Everything in the listing below from the line containing "List all objects from largest to smallest." through the line containing "List the shapes" should be repeated exactly; leave out every other line.

[start of Listed records]

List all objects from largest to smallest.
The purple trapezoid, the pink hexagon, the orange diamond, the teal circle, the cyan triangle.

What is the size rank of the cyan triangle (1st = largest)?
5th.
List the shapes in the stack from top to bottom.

[end of Listed records]
[start of Listed records]

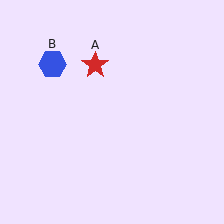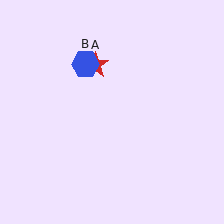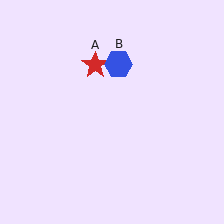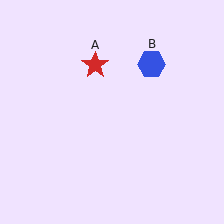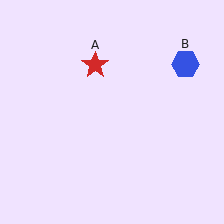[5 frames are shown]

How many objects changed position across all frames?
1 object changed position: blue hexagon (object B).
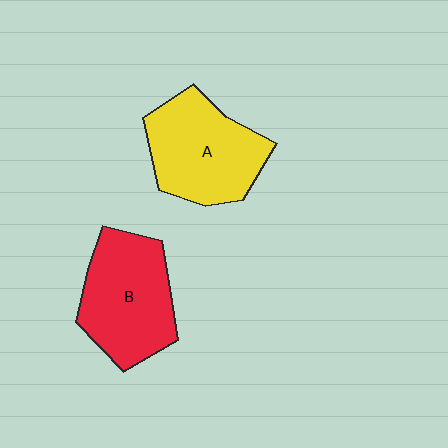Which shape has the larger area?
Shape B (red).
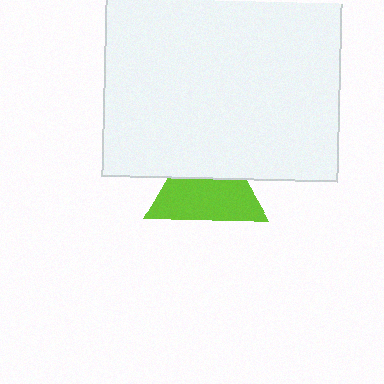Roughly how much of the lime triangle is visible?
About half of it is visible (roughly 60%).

[end of Listed records]
[start of Listed records]

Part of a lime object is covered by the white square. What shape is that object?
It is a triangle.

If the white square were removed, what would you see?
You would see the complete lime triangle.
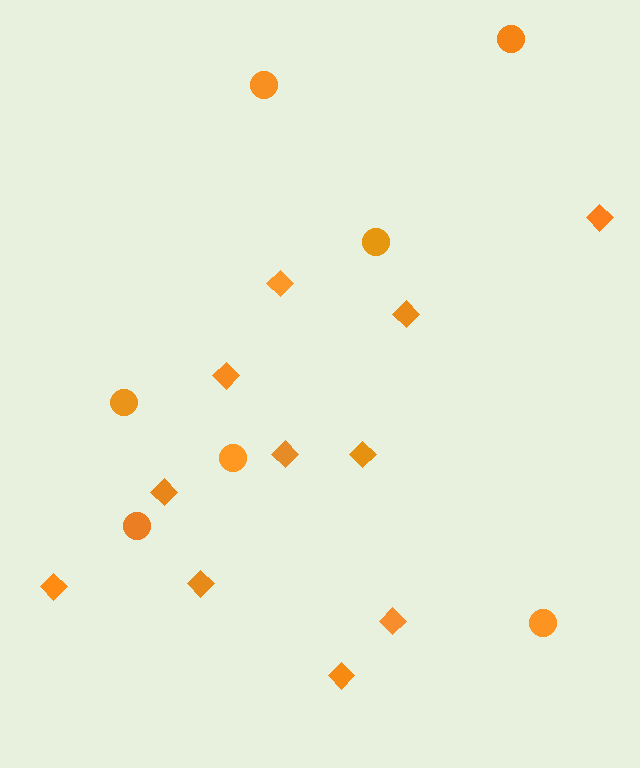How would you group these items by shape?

[end of Listed records]

(Final result)
List all objects from largest to smallest.
The purple trapezoid, the pink hexagon, the orange diamond, the teal circle, the cyan triangle.

What is the size rank of the cyan triangle (1st = largest)?
5th.
List the shapes in the stack from top to bottom.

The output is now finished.